> _Goal_:
All of the lines below are to be transcribed faithfully, with pictures excluded from the copy.

> _Task data_:

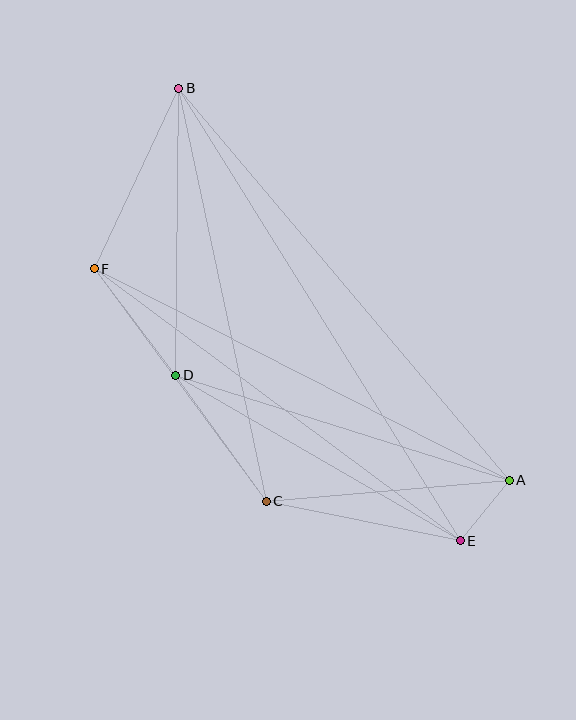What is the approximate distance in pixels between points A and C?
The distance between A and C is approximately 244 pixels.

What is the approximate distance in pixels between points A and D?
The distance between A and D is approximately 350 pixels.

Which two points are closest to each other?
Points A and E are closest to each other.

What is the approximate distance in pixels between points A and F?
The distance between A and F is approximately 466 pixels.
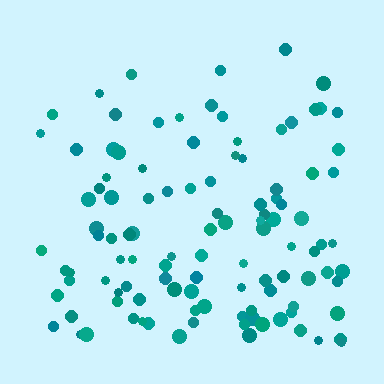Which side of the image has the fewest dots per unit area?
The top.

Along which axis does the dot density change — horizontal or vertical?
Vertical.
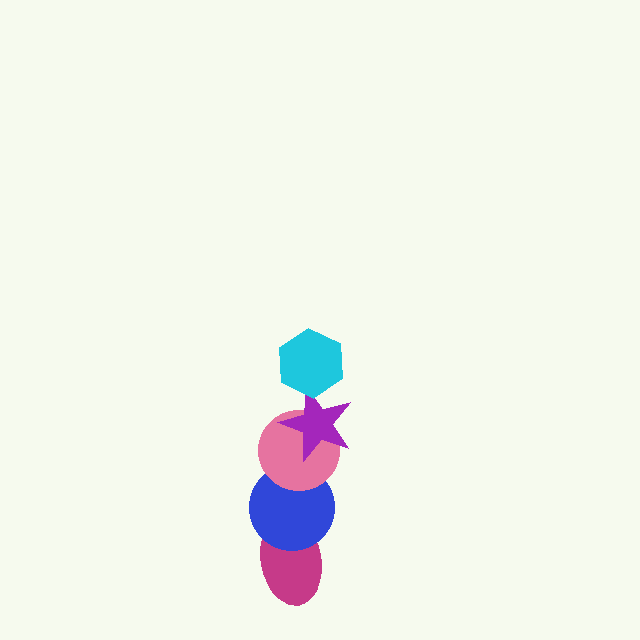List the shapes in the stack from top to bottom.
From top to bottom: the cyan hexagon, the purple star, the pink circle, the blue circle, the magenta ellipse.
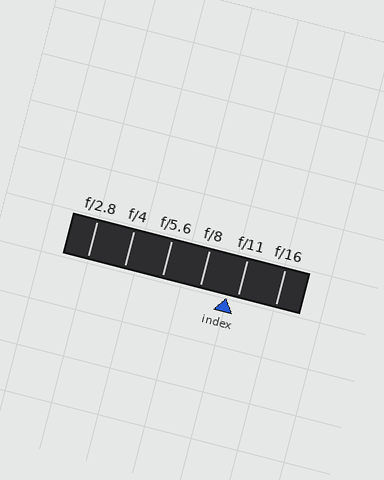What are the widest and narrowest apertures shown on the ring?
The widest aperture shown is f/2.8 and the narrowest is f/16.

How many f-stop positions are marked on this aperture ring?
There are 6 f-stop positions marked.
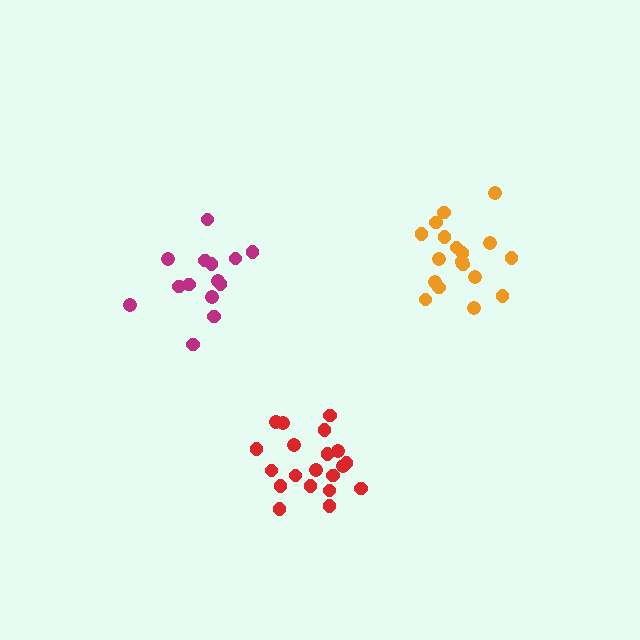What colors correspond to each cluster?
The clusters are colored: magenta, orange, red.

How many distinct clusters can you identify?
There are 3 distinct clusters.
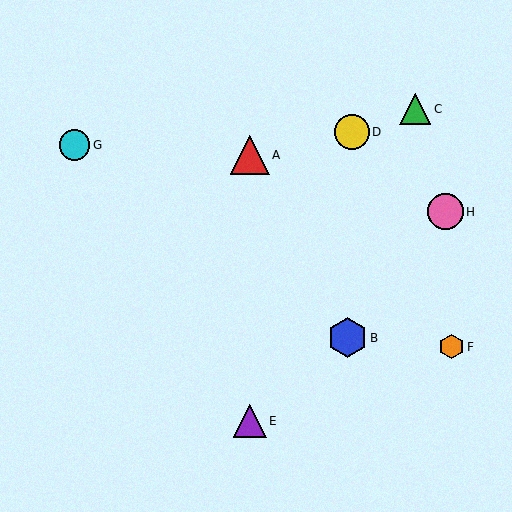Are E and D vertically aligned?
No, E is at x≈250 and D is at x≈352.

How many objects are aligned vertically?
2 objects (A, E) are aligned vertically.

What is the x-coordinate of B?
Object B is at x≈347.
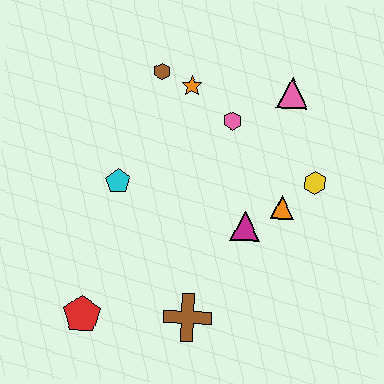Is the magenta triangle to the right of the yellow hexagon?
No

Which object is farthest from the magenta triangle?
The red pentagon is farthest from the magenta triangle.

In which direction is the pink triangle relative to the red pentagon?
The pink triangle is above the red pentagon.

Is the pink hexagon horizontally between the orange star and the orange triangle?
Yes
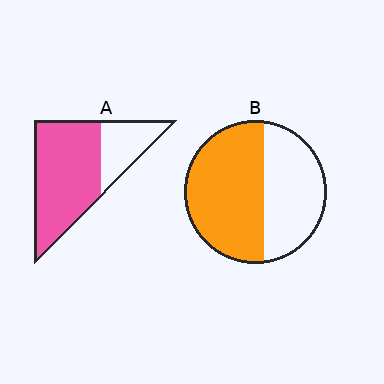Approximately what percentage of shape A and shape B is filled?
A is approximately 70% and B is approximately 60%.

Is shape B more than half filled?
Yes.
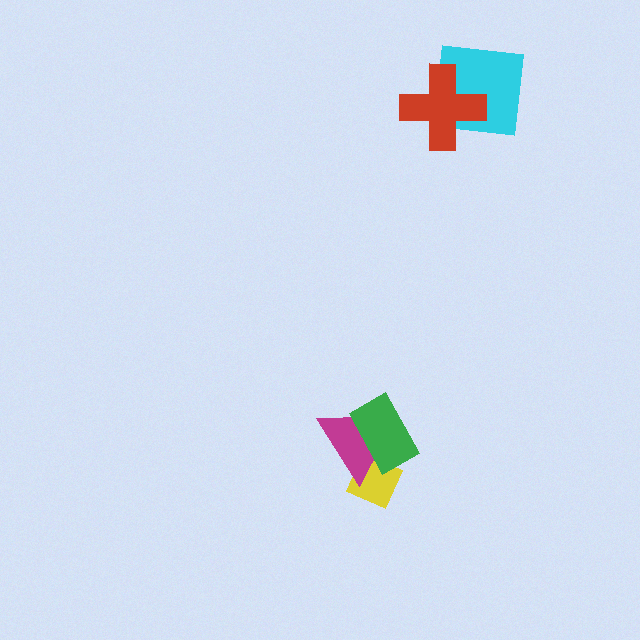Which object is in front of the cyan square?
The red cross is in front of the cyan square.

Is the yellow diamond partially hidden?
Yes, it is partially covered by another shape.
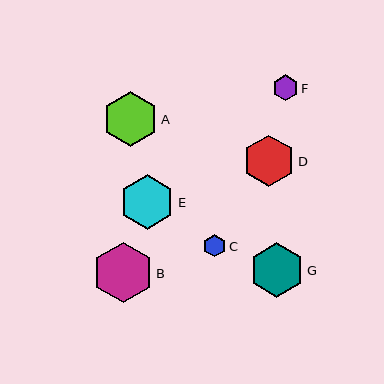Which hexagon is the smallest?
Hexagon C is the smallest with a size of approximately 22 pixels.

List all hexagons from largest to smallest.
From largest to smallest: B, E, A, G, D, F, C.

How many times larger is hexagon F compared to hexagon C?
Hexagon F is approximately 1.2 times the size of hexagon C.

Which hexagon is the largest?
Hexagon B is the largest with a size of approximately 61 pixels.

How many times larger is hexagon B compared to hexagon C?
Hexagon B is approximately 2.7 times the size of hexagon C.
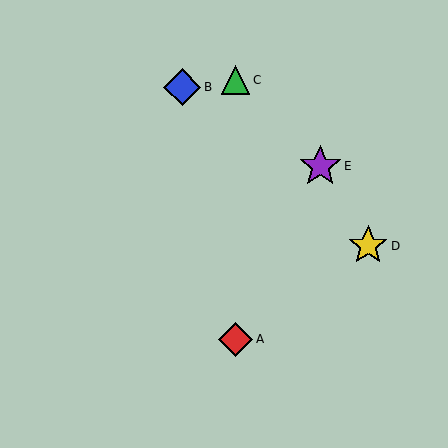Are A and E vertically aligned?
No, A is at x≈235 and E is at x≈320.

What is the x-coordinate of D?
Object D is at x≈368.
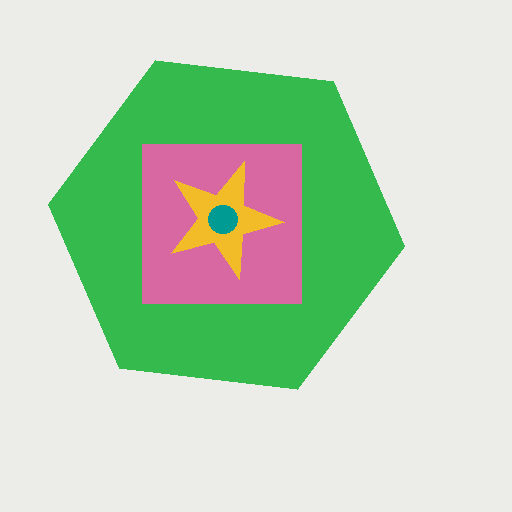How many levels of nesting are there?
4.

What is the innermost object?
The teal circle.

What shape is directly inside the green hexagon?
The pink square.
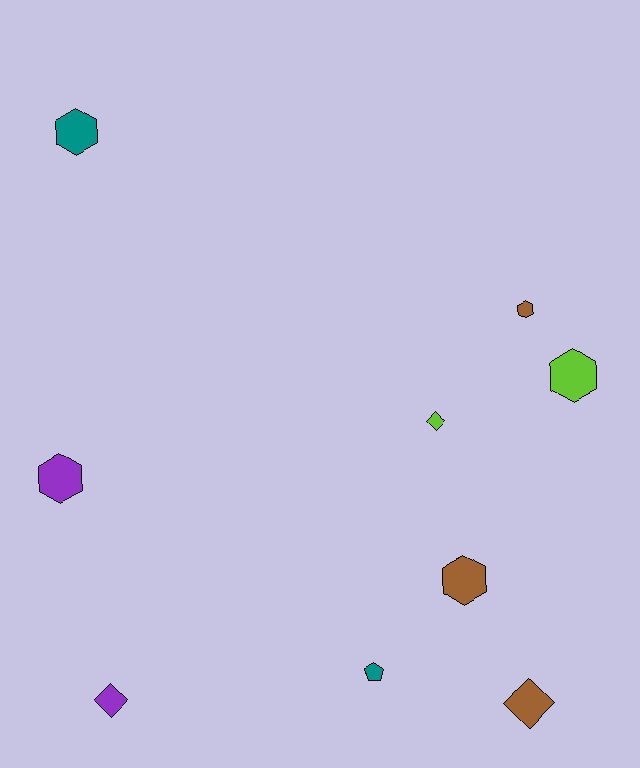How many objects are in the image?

> _Exercise result_:
What is the approximate distance in pixels between points A and C?
The distance between A and C is approximately 244 pixels.

What is the approximate distance in pixels between points A and D?
The distance between A and D is approximately 350 pixels.

Which two points are closest to each other?
Points A and E are closest to each other.

What is the approximate distance in pixels between points A and F?
The distance between A and F is approximately 466 pixels.
Which side of the image has the fewest dots per unit area?
The top.

Along which axis does the dot density change — horizontal or vertical?
Vertical.
List the shapes in the stack from top to bottom.
From top to bottom: the cyan hexagon, the purple star, the pink circle, the blue circle, the magenta ellipse.
What are the widest and narrowest apertures shown on the ring?
The widest aperture shown is f/2.8 and the narrowest is f/16.

How many f-stop positions are marked on this aperture ring?
There are 6 f-stop positions marked.
What colors correspond to each cluster?
The clusters are colored: magenta, orange, red.

How many distinct clusters can you identify?
There are 3 distinct clusters.
Are E and D vertically aligned?
No, E is at x≈250 and D is at x≈352.

How many objects are aligned vertically?
2 objects (A, E) are aligned vertically.

What is the x-coordinate of B?
Object B is at x≈347.
Is the magenta triangle to the right of the yellow hexagon?
No

Which object is farthest from the magenta triangle?
The red pentagon is farthest from the magenta triangle.

In which direction is the pink triangle relative to the red pentagon?
The pink triangle is above the red pentagon.

Is the pink hexagon horizontally between the orange star and the orange triangle?
Yes
Approximately what percentage of shape A and shape B is filled?
A is approximately 70% and B is approximately 60%.

Is shape B more than half filled?
Yes.
Which object is in front of the cyan square?
The red cross is in front of the cyan square.

Is the yellow diamond partially hidden?
Yes, it is partially covered by another shape.
Which hexagon is the smallest?
Hexagon C is the smallest with a size of approximately 22 pixels.

List all hexagons from largest to smallest.
From largest to smallest: B, E, A, G, D, F, C.

How many times larger is hexagon F compared to hexagon C?
Hexagon F is approximately 1.2 times the size of hexagon C.

Which hexagon is the largest?
Hexagon B is the largest with a size of approximately 61 pixels.

How many times larger is hexagon B compared to hexagon C?
Hexagon B is approximately 2.7 times the size of hexagon C.
Are A and E vertically aligned?
No, A is at x≈235 and E is at x≈320.

What is the x-coordinate of D?
Object D is at x≈368.
How many levels of nesting are there?
4.

What is the innermost object?
The teal circle.

What shape is directly inside the green hexagon?
The pink square.
How many objects are in the image?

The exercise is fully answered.